Listed records
--*--

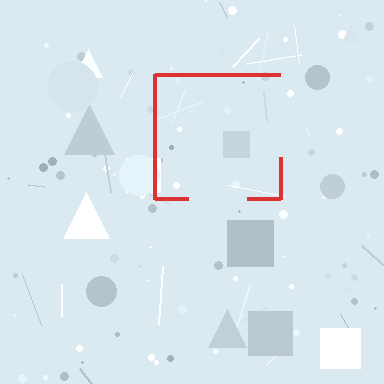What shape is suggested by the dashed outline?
The dashed outline suggests a square.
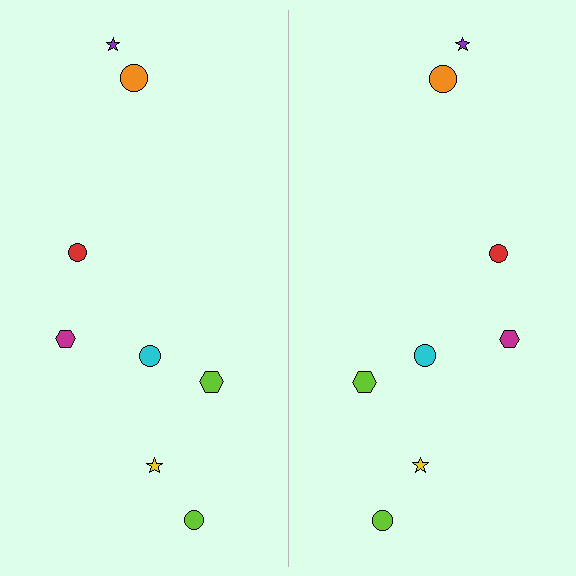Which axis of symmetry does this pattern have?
The pattern has a vertical axis of symmetry running through the center of the image.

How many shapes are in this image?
There are 16 shapes in this image.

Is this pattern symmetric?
Yes, this pattern has bilateral (reflection) symmetry.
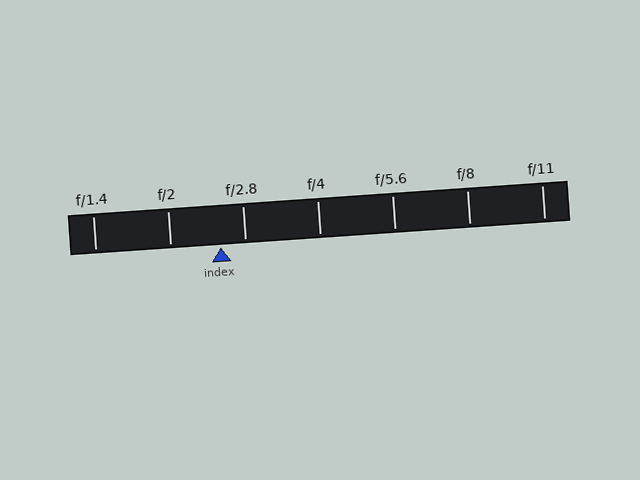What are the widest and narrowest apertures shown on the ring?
The widest aperture shown is f/1.4 and the narrowest is f/11.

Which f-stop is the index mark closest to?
The index mark is closest to f/2.8.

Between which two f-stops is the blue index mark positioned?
The index mark is between f/2 and f/2.8.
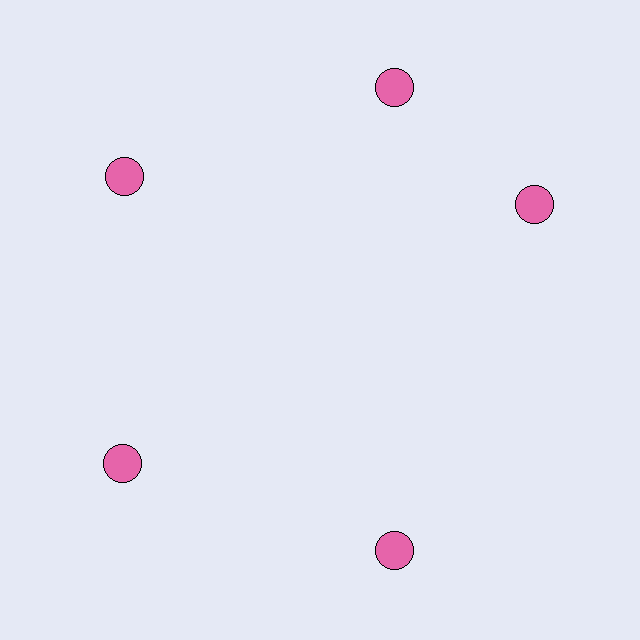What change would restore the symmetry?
The symmetry would be restored by rotating it back into even spacing with its neighbors so that all 5 circles sit at equal angles and equal distance from the center.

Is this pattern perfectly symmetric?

--*--

Your instructions
Leaving out the pictures, repeat the data above exactly.

Solution to this exercise
What shape is suggested by the dashed outline?
The dashed outline suggests a square.
Which axis of symmetry does this pattern have?
The pattern has a vertical axis of symmetry running through the center of the image.

How many shapes are in this image?
There are 16 shapes in this image.

Is this pattern symmetric?
Yes, this pattern has bilateral (reflection) symmetry.
What are the widest and narrowest apertures shown on the ring?
The widest aperture shown is f/1.4 and the narrowest is f/11.

Which f-stop is the index mark closest to?
The index mark is closest to f/2.8.

Between which two f-stops is the blue index mark positioned?
The index mark is between f/2 and f/2.8.
What change would restore the symmetry?
The symmetry would be restored by rotating it back into even spacing with its neighbors so that all 5 circles sit at equal angles and equal distance from the center.

Is this pattern perfectly symmetric?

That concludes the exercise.